What the task requires:
Pictures do not belong in the copy; transcribe everything else in the records exactly.

* * *

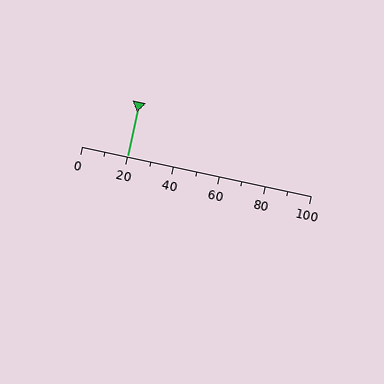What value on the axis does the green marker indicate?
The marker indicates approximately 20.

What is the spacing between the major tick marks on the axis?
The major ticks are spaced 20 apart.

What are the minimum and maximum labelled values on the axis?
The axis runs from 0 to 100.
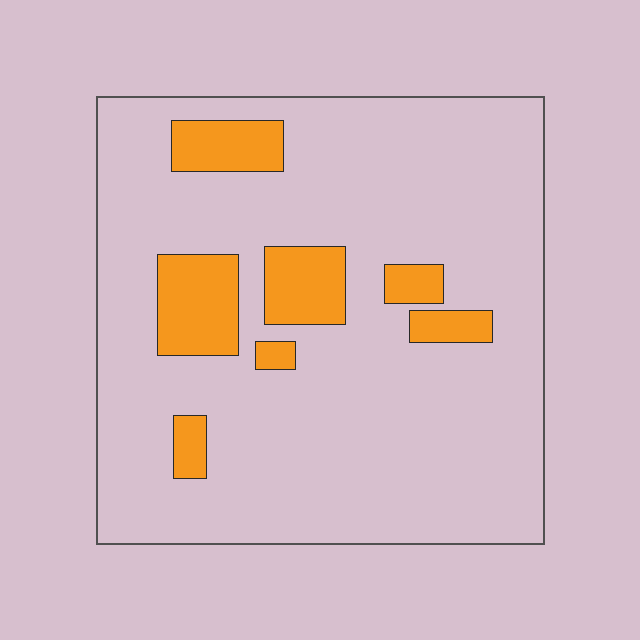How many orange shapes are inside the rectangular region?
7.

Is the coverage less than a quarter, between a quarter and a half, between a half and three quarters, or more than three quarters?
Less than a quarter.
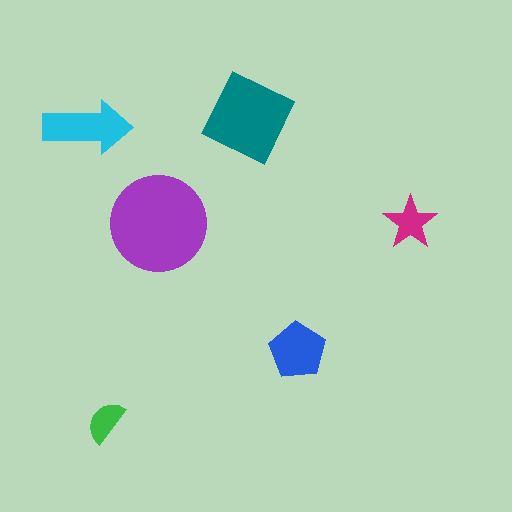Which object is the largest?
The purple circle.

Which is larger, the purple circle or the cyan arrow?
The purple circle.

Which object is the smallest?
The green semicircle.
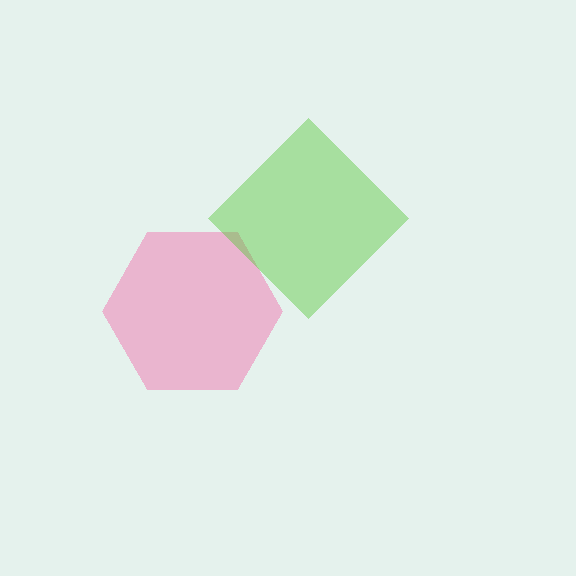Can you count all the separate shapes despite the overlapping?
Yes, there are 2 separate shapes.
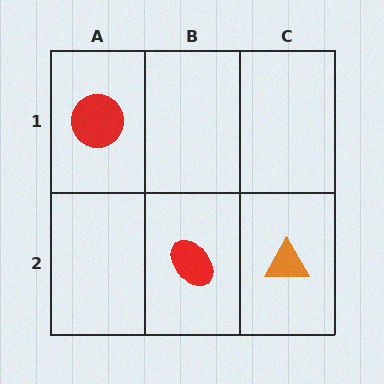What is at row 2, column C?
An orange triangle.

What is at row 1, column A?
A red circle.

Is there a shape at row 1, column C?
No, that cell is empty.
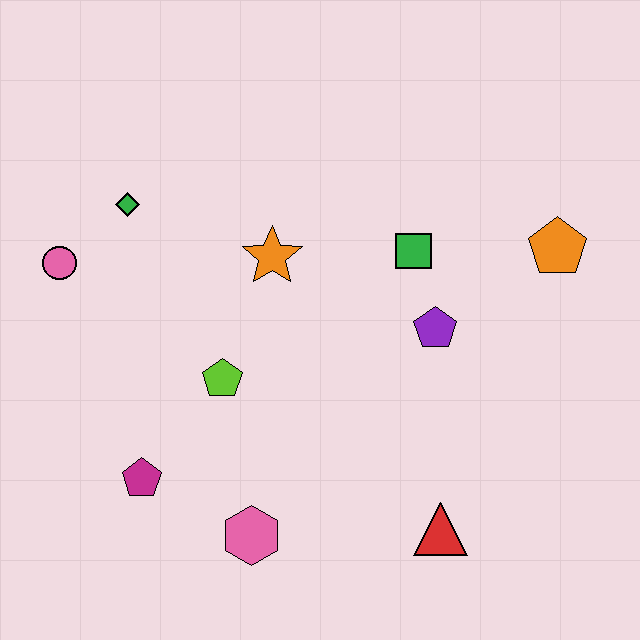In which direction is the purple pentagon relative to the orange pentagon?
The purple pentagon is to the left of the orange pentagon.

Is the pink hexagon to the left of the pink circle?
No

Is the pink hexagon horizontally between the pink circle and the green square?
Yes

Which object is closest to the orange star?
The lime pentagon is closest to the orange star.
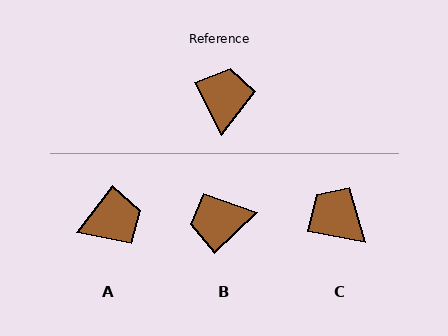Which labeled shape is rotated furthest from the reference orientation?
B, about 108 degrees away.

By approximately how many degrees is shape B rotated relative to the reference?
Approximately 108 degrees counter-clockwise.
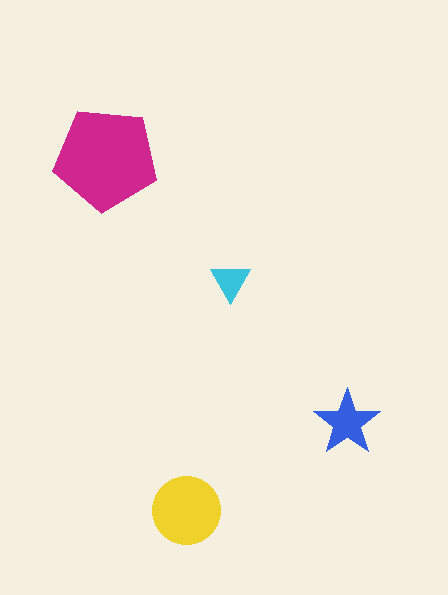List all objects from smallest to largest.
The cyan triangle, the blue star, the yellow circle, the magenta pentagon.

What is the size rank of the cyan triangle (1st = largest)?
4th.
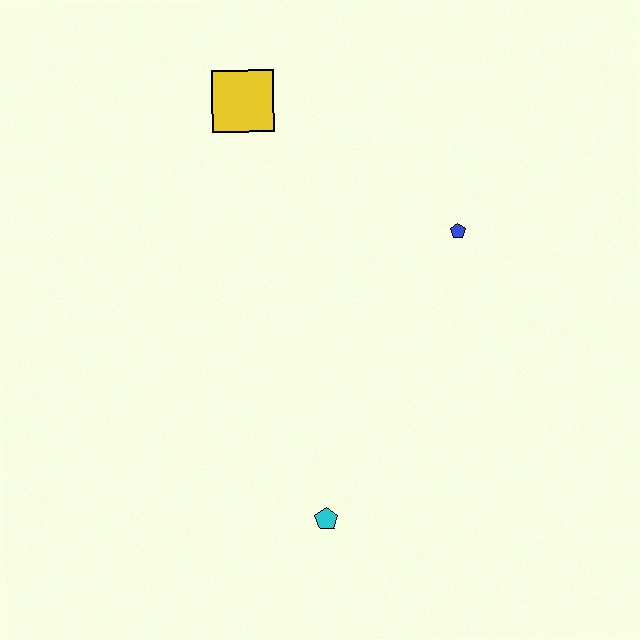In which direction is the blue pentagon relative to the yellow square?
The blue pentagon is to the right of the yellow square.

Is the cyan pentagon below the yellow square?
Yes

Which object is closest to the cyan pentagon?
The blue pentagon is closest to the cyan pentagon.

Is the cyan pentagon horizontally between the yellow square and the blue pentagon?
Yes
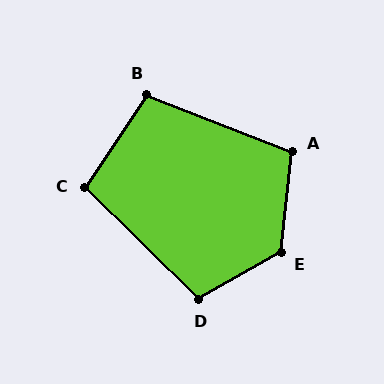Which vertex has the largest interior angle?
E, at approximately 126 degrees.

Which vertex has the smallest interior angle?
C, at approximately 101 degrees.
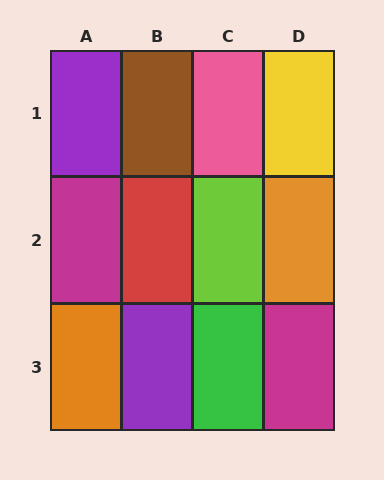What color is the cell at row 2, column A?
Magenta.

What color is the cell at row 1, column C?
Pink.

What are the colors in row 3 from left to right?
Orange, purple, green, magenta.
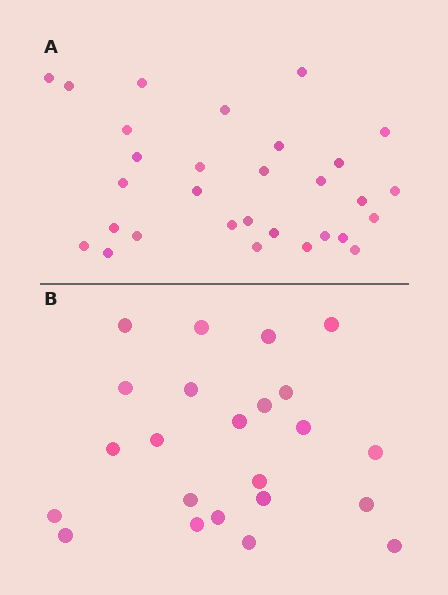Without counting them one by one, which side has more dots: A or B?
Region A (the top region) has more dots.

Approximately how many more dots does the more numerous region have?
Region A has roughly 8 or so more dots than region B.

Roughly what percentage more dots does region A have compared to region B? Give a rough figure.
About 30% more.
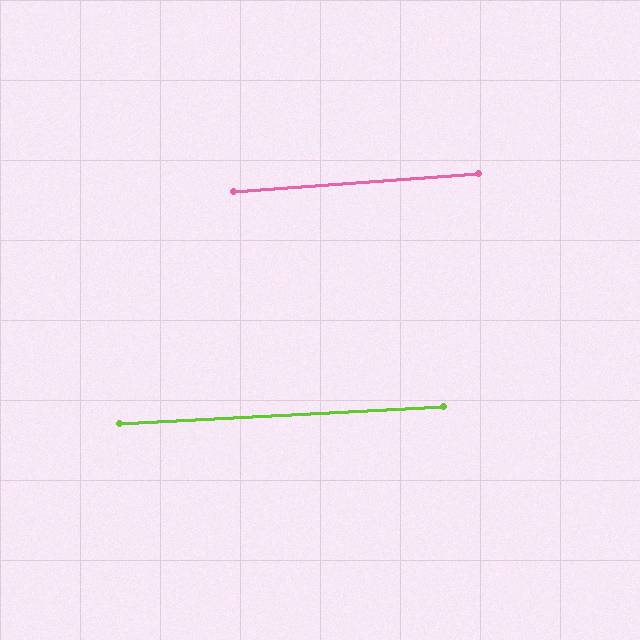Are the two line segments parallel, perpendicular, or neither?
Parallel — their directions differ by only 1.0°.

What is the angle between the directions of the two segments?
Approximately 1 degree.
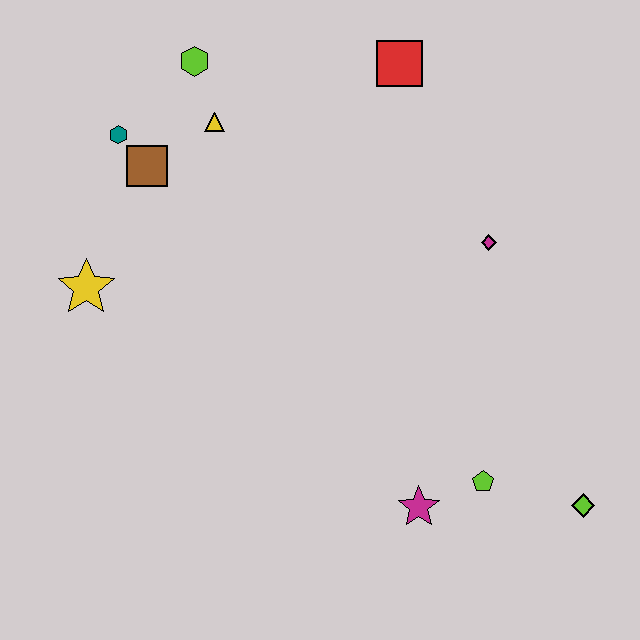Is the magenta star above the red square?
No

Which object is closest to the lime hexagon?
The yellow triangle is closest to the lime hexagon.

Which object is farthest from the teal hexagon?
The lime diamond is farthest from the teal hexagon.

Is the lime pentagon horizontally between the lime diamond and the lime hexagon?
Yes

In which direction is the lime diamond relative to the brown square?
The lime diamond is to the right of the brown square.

* * *

Written answer:
What value on the axis does the green marker indicate?
The marker indicates approximately 20.

What is the spacing between the major tick marks on the axis?
The major ticks are spaced 20 apart.

What are the minimum and maximum labelled values on the axis?
The axis runs from 0 to 100.
How many orange shapes are inside the rectangular region?
7.

Is the coverage less than a quarter, between a quarter and a half, between a half and three quarters, or more than three quarters?
Less than a quarter.
Which object is the largest?
The purple circle.

Which is larger, the purple circle or the cyan arrow?
The purple circle.

Which object is the smallest?
The green semicircle.
Can you count all the separate shapes despite the overlapping?
Yes, there are 2 separate shapes.
What is at row 2, column C?
An orange triangle.

What is at row 1, column A?
A red circle.

Is there a shape at row 1, column C?
No, that cell is empty.
In which direction is the purple pentagon relative to the orange pentagon?
The purple pentagon is to the left of the orange pentagon.

Is the pink hexagon to the left of the pink circle?
No

Is the pink hexagon horizontally between the pink circle and the green square?
Yes

Which object is closest to the orange star?
The lime pentagon is closest to the orange star.
Which labeled shape is rotated furthest from the reference orientation?
B, about 108 degrees away.

By approximately how many degrees is shape B rotated relative to the reference?
Approximately 108 degrees counter-clockwise.
List all objects from smallest to largest.
The cyan triangle, the blue star, the yellow circle, the magenta pentagon.

What is the size rank of the cyan triangle (1st = largest)?
4th.
In which direction is the blue pentagon relative to the yellow square?
The blue pentagon is to the right of the yellow square.

Is the cyan pentagon below the yellow square?
Yes

Which object is closest to the cyan pentagon?
The blue pentagon is closest to the cyan pentagon.

Is the cyan pentagon horizontally between the yellow square and the blue pentagon?
Yes
Which vertex has the largest interior angle?
E, at approximately 126 degrees.

Which vertex has the smallest interior angle?
C, at approximately 101 degrees.
What color is the cell at row 2, column A?
Magenta.

What color is the cell at row 1, column C?
Pink.

What are the colors in row 3 from left to right?
Orange, purple, green, magenta.
Without counting them one by one, which side has more dots: A or B?
Region A (the top region) has more dots.

Approximately how many more dots does the more numerous region have?
Region A has roughly 8 or so more dots than region B.

Roughly what percentage more dots does region A have compared to region B? Give a rough figure.
About 30% more.
Are the two line segments parallel, perpendicular, or neither?
Parallel — their directions differ by only 1.0°.

What is the angle between the directions of the two segments?
Approximately 1 degree.
Is the magenta star above the red square?
No

Which object is closest to the lime hexagon?
The yellow triangle is closest to the lime hexagon.

Which object is farthest from the teal hexagon?
The lime diamond is farthest from the teal hexagon.

Is the lime pentagon horizontally between the lime diamond and the lime hexagon?
Yes

In which direction is the lime diamond relative to the brown square?
The lime diamond is to the right of the brown square.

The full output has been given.